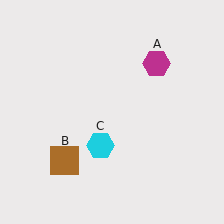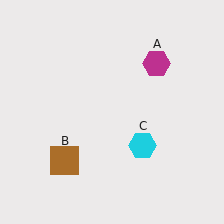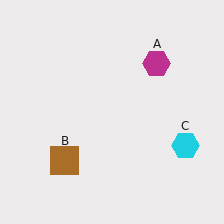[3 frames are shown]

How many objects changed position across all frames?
1 object changed position: cyan hexagon (object C).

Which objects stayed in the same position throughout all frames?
Magenta hexagon (object A) and brown square (object B) remained stationary.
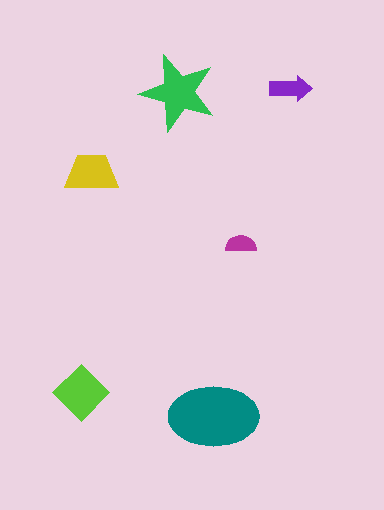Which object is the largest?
The teal ellipse.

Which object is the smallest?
The magenta semicircle.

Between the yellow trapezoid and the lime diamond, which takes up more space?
The lime diamond.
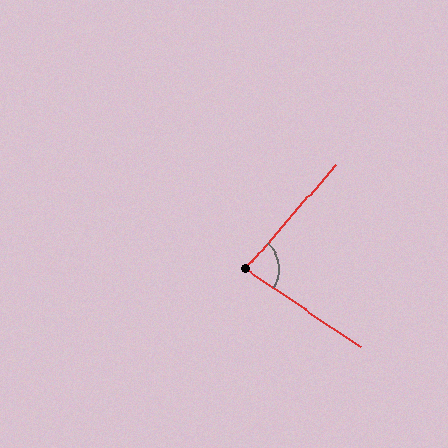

══════════════════════════════

Without including any pictures, please restate all the records exactly.

[3 frames are shown]

How many objects changed position across all frames?
1 object changed position: cyan hexagon (object C).

Which objects stayed in the same position throughout all frames?
Magenta hexagon (object A) and brown square (object B) remained stationary.
Which object is the largest?
The teal ellipse.

Which object is the smallest?
The magenta semicircle.

Between the yellow trapezoid and the lime diamond, which takes up more space?
The lime diamond.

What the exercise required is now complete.